● Objective: All the data must come back unchanged, except that pictures are left out.

● Dataset records:
+---+

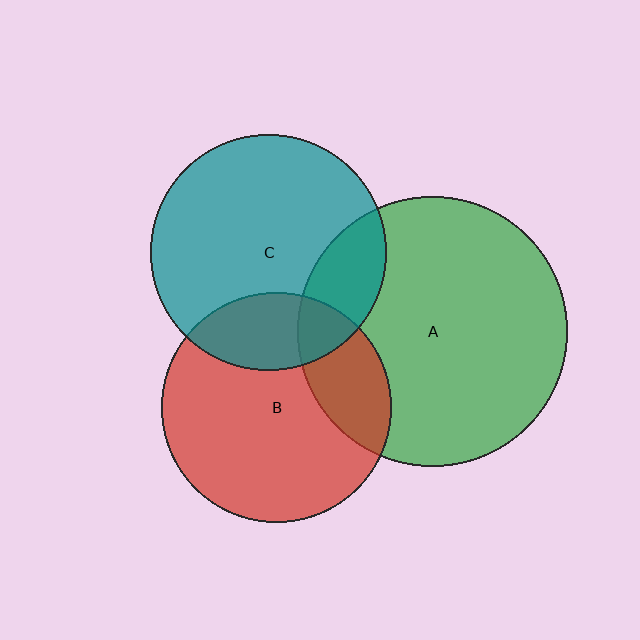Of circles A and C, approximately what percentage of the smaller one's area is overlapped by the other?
Approximately 20%.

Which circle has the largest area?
Circle A (green).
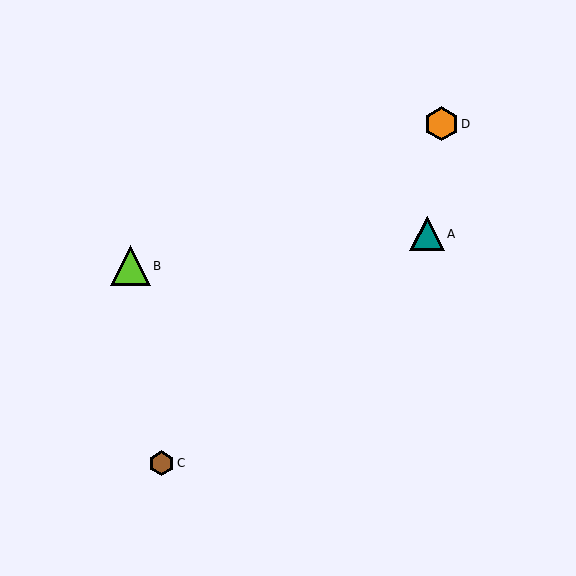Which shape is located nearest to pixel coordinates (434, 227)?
The teal triangle (labeled A) at (427, 234) is nearest to that location.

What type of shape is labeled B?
Shape B is a lime triangle.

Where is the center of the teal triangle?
The center of the teal triangle is at (427, 234).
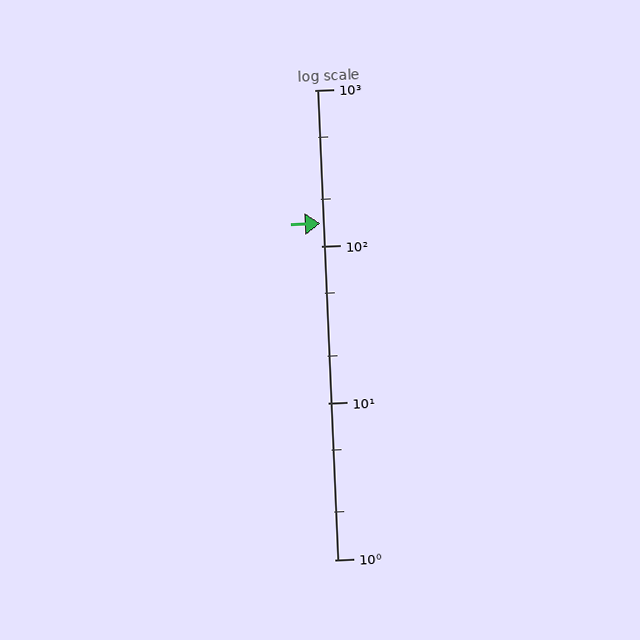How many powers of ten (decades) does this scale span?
The scale spans 3 decades, from 1 to 1000.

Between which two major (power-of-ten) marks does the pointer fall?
The pointer is between 100 and 1000.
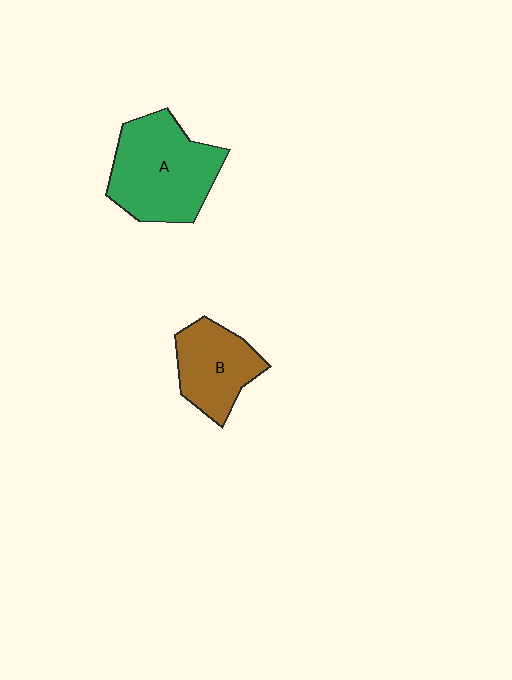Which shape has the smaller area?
Shape B (brown).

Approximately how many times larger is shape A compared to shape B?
Approximately 1.5 times.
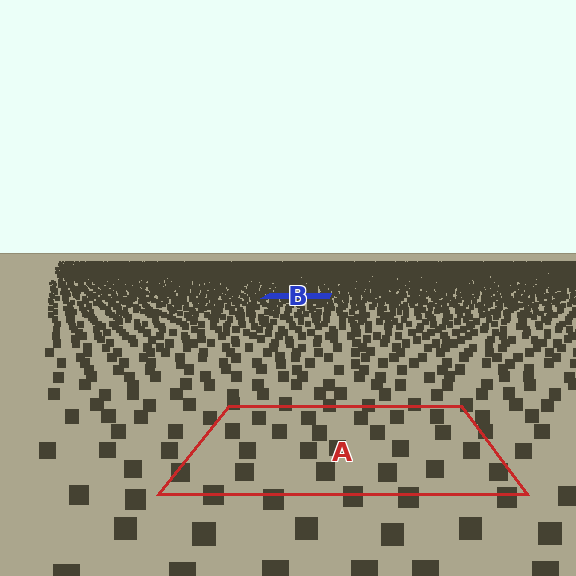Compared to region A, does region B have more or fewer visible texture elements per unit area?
Region B has more texture elements per unit area — they are packed more densely because it is farther away.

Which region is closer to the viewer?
Region A is closer. The texture elements there are larger and more spread out.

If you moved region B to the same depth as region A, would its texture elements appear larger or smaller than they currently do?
They would appear larger. At a closer depth, the same texture elements are projected at a bigger on-screen size.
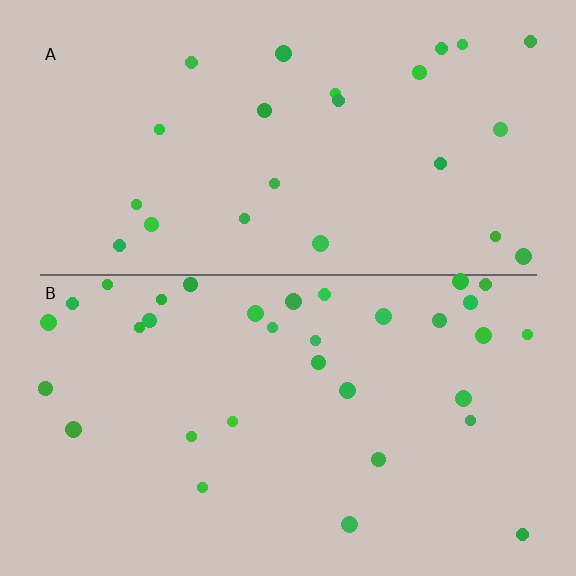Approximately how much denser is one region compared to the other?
Approximately 1.4× — region B over region A.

+---+

● Correct output:
Of circles A and C, approximately what percentage of the smaller one's area is overlapped by the other?
Approximately 20%.

Which circle has the largest area?
Circle A (green).
Which shape is located nearest to pixel coordinates (434, 227)?
The teal triangle (labeled A) at (427, 234) is nearest to that location.

What type of shape is labeled B?
Shape B is a lime triangle.

Where is the center of the teal triangle?
The center of the teal triangle is at (427, 234).
How many powers of ten (decades) does this scale span?
The scale spans 3 decades, from 1 to 1000.

Between which two major (power-of-ten) marks does the pointer fall?
The pointer is between 100 and 1000.
Which shape has the smaller area?
Shape B (brown).

Approximately how many times larger is shape A compared to shape B?
Approximately 1.5 times.
Compared to region A, does region B have more or fewer visible texture elements per unit area?
Region B has more texture elements per unit area — they are packed more densely because it is farther away.

Which region is closer to the viewer?
Region A is closer. The texture elements there are larger and more spread out.

If you moved region B to the same depth as region A, would its texture elements appear larger or smaller than they currently do?
They would appear larger. At a closer depth, the same texture elements are projected at a bigger on-screen size.
Approximately how much denser is one region compared to the other?
Approximately 1.4× — region B over region A.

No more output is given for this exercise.